(Visual perception records)
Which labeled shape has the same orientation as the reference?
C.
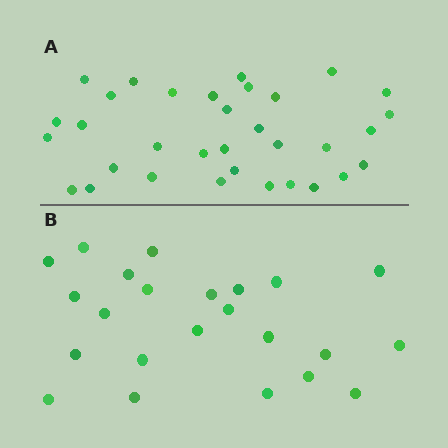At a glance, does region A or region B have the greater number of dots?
Region A (the top region) has more dots.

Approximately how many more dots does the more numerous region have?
Region A has roughly 10 or so more dots than region B.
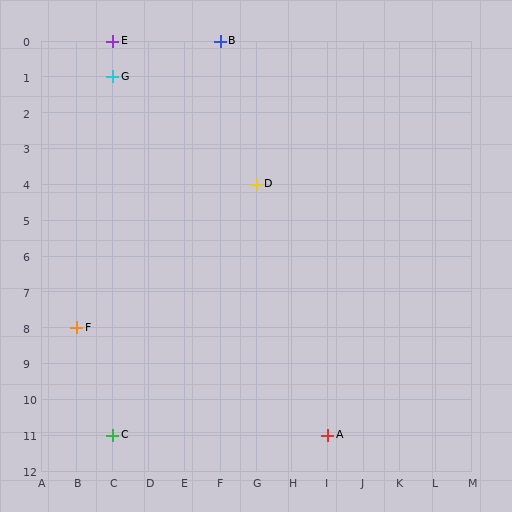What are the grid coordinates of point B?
Point B is at grid coordinates (F, 0).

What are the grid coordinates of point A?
Point A is at grid coordinates (I, 11).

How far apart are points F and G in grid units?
Points F and G are 1 column and 7 rows apart (about 7.1 grid units diagonally).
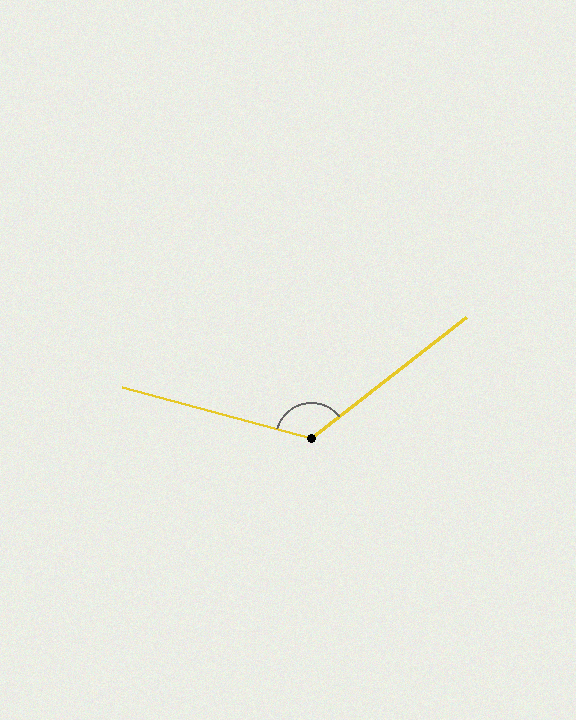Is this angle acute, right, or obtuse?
It is obtuse.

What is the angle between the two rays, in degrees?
Approximately 127 degrees.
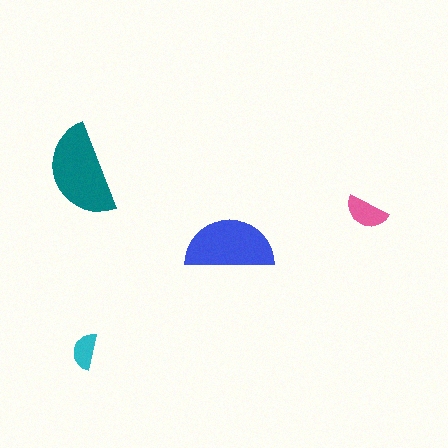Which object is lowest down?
The cyan semicircle is bottommost.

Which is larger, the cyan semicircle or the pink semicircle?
The pink one.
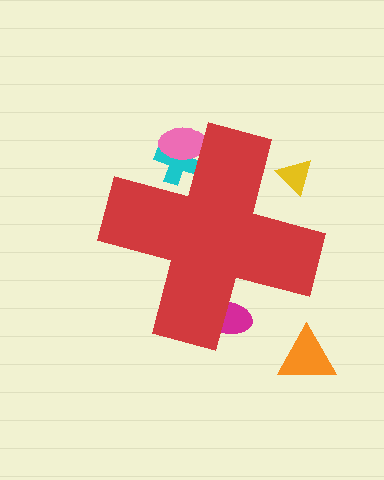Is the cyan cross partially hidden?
Yes, the cyan cross is partially hidden behind the red cross.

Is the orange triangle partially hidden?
No, the orange triangle is fully visible.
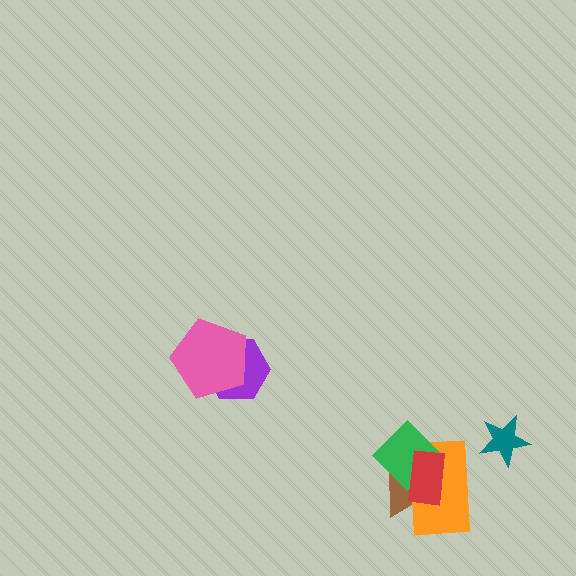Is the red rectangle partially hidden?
No, no other shape covers it.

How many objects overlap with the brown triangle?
3 objects overlap with the brown triangle.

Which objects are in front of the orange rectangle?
2 objects cover part of the orange rectangle: the green diamond and the red rectangle.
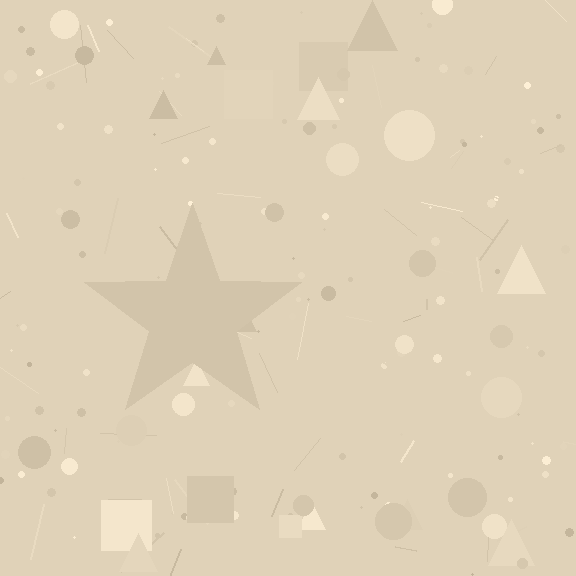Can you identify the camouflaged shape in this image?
The camouflaged shape is a star.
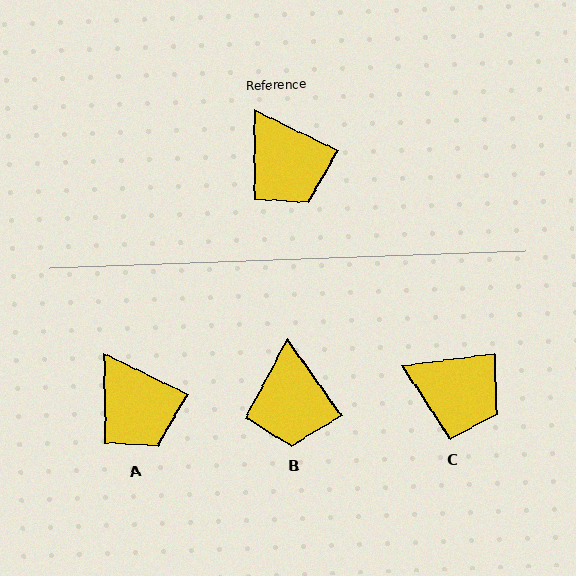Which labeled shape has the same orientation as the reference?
A.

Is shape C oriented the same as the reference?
No, it is off by about 33 degrees.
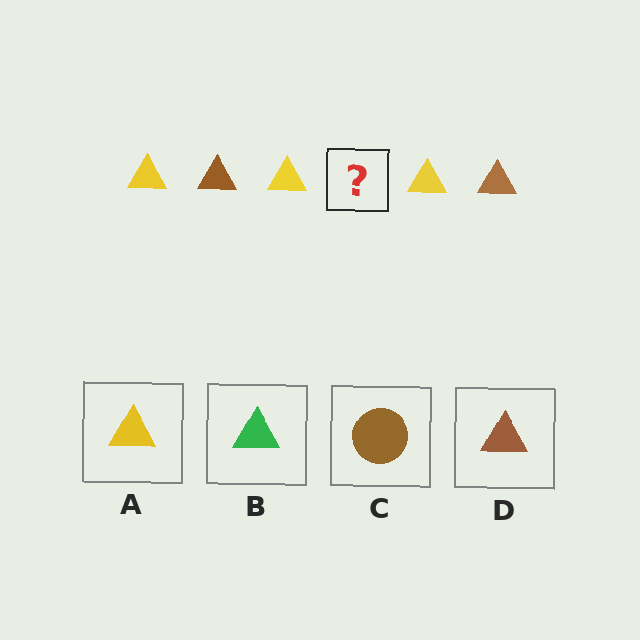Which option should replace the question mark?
Option D.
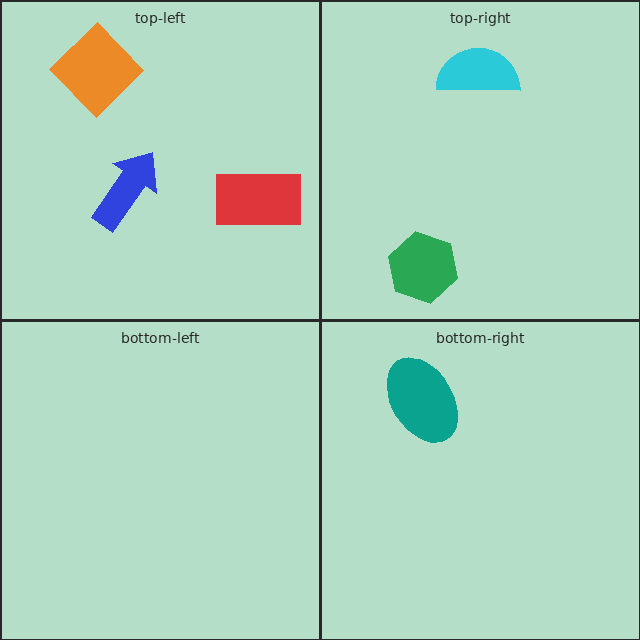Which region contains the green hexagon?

# [Task prompt]
Write out the full listing verbatim, excluding its pictures.

# [Answer to this task]
Which labeled shape has the same orientation as the reference?
C.
At a glance, does region A or region B have the greater number of dots?
Region A (the top region) has more dots.

Approximately how many more dots does the more numerous region have?
Region A has roughly 10 or so more dots than region B.
What are the grid coordinates of point B?
Point B is at grid coordinates (F, 0).

What are the grid coordinates of point A?
Point A is at grid coordinates (I, 11).

How far apart are points F and G in grid units?
Points F and G are 1 column and 7 rows apart (about 7.1 grid units diagonally).
Is this angle acute, right, or obtuse?
It is obtuse.

What is the angle between the two rays, in degrees?
Approximately 127 degrees.
Which object is lowest down?
The cyan semicircle is bottommost.

Which is larger, the cyan semicircle or the pink semicircle?
The pink one.
Is the cyan cross partially hidden?
Yes, the cyan cross is partially hidden behind the red cross.

Is the orange triangle partially hidden?
No, the orange triangle is fully visible.
Is the red rectangle partially hidden?
No, no other shape covers it.

How many objects overlap with the brown triangle?
3 objects overlap with the brown triangle.

Which objects are in front of the orange rectangle?
2 objects cover part of the orange rectangle: the green diamond and the red rectangle.
Can you identify the camouflaged shape in this image?
The camouflaged shape is a star.
Which labeled shape has the same orientation as the reference?
A.

Is shape C oriented the same as the reference?
No, it is off by about 33 degrees.
Which option should replace the question mark?
Option D.
Which region contains the green hexagon?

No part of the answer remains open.